__DO THIS__. Pictures excluded, copy word for word the lines from the one holding "Roughly how many" through the last line below.

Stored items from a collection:
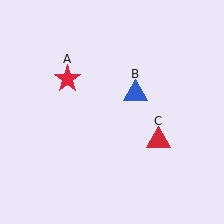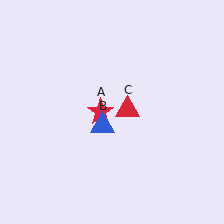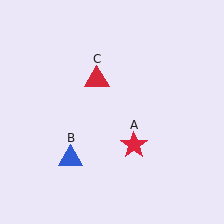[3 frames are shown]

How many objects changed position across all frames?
3 objects changed position: red star (object A), blue triangle (object B), red triangle (object C).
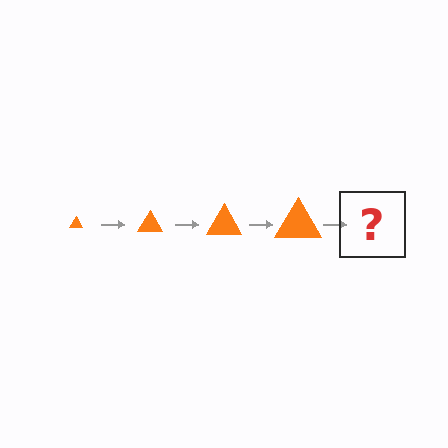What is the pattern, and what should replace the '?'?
The pattern is that the triangle gets progressively larger each step. The '?' should be an orange triangle, larger than the previous one.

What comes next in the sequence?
The next element should be an orange triangle, larger than the previous one.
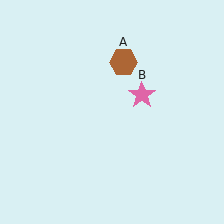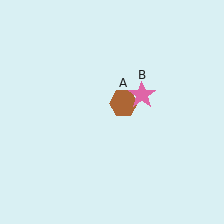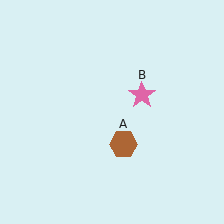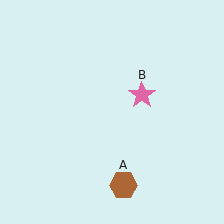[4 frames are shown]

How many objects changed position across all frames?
1 object changed position: brown hexagon (object A).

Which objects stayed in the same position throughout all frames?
Pink star (object B) remained stationary.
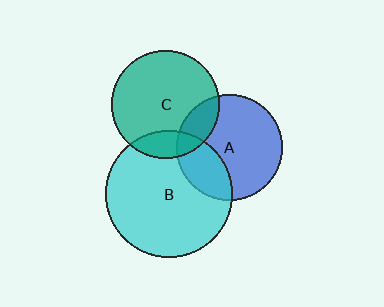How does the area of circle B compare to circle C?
Approximately 1.4 times.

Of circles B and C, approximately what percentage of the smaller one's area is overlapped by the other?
Approximately 15%.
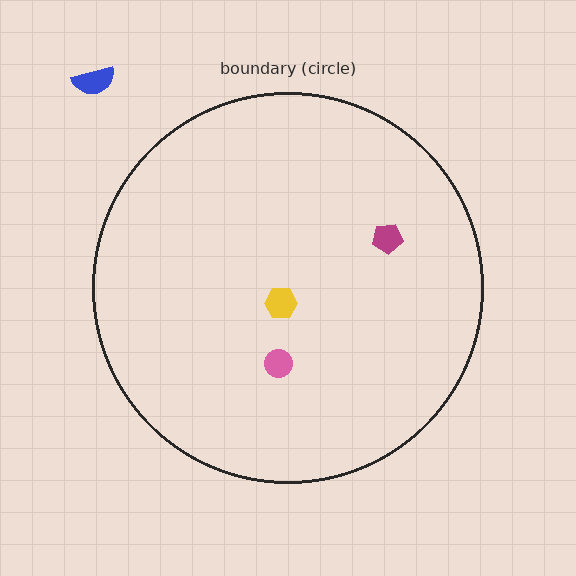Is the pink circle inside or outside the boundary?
Inside.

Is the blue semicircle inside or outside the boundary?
Outside.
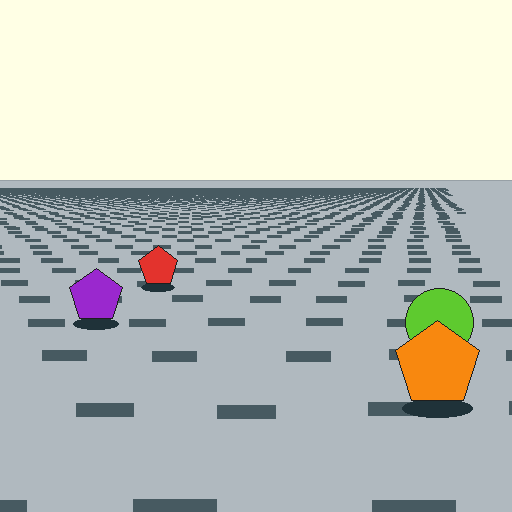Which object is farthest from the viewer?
The red pentagon is farthest from the viewer. It appears smaller and the ground texture around it is denser.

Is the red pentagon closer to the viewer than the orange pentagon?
No. The orange pentagon is closer — you can tell from the texture gradient: the ground texture is coarser near it.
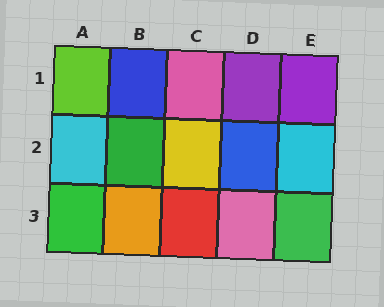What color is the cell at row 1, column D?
Purple.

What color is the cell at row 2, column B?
Green.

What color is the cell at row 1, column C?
Pink.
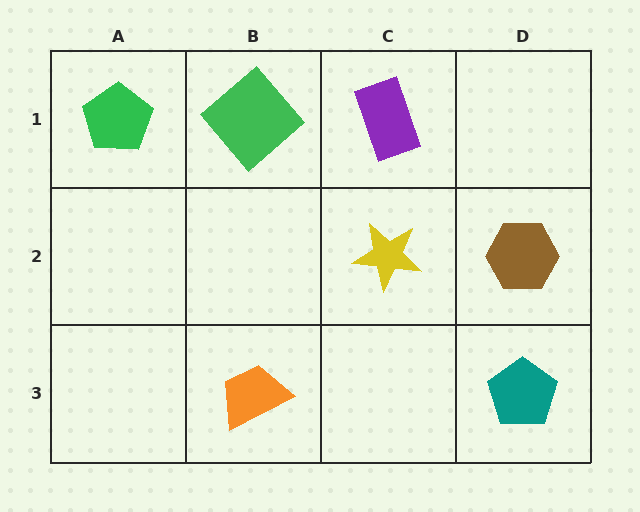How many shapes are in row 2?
2 shapes.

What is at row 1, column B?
A green diamond.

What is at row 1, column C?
A purple rectangle.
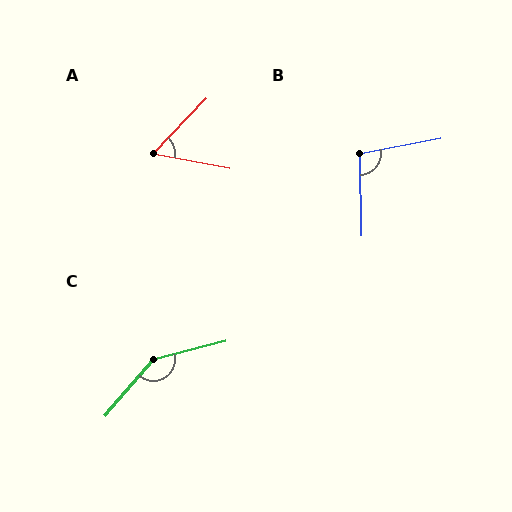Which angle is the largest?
C, at approximately 145 degrees.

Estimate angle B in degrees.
Approximately 100 degrees.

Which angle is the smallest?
A, at approximately 57 degrees.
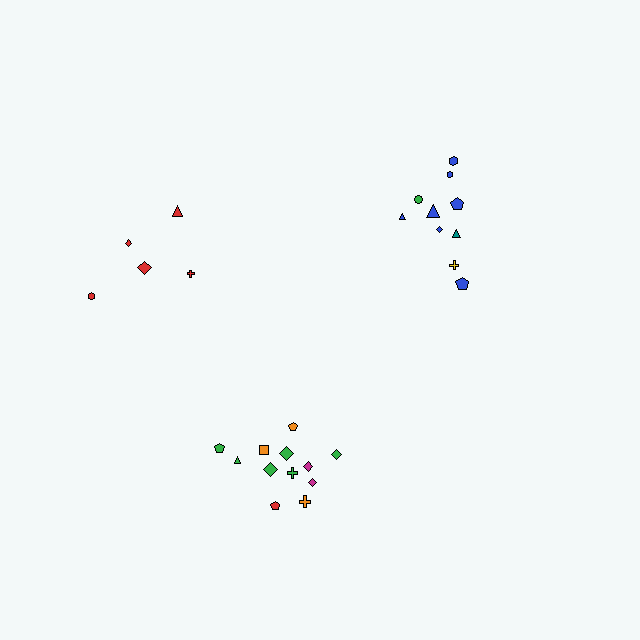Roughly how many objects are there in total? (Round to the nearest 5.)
Roughly 25 objects in total.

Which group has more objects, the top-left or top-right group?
The top-right group.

__FINAL ANSWER__.
Roughly how many objects are there in total? (Round to the nearest 5.)
Roughly 25 objects in total.

Which group has more objects, the top-left or top-right group?
The top-right group.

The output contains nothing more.